What is expected:
With the images removed, repeat the data below exactly.

◆ ◆ ◆ ◆ ◆

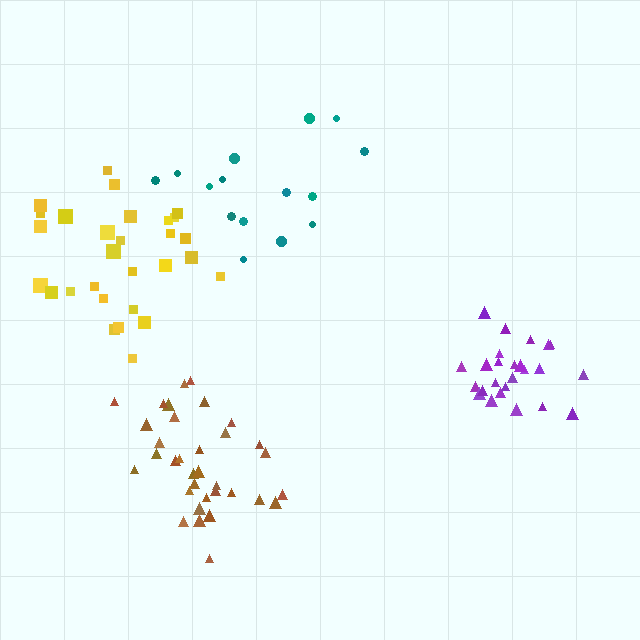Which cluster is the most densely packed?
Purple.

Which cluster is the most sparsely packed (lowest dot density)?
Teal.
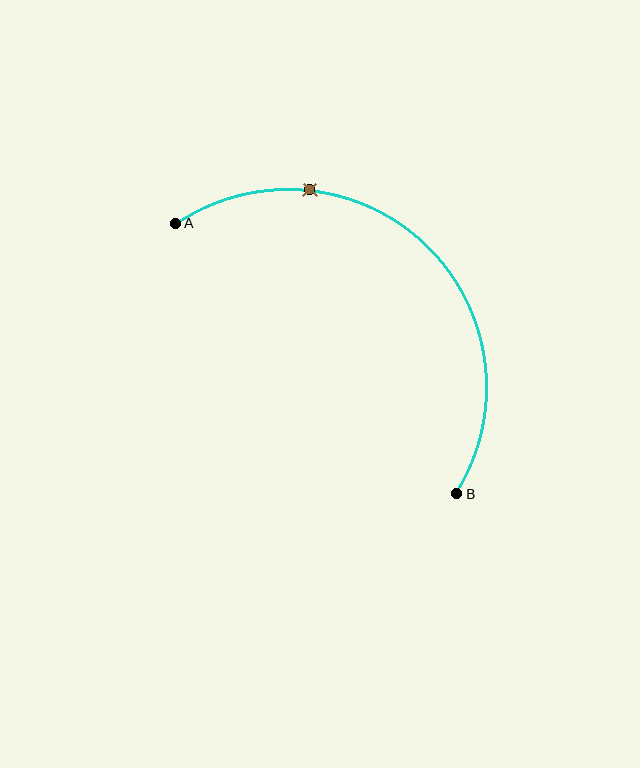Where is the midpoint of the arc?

◆ ◆ ◆ ◆ ◆

Finished answer:
Which cluster is the most densely packed?
Purple.

Which cluster is the most sparsely packed (lowest dot density)?
Teal.
Where is the midpoint of the arc?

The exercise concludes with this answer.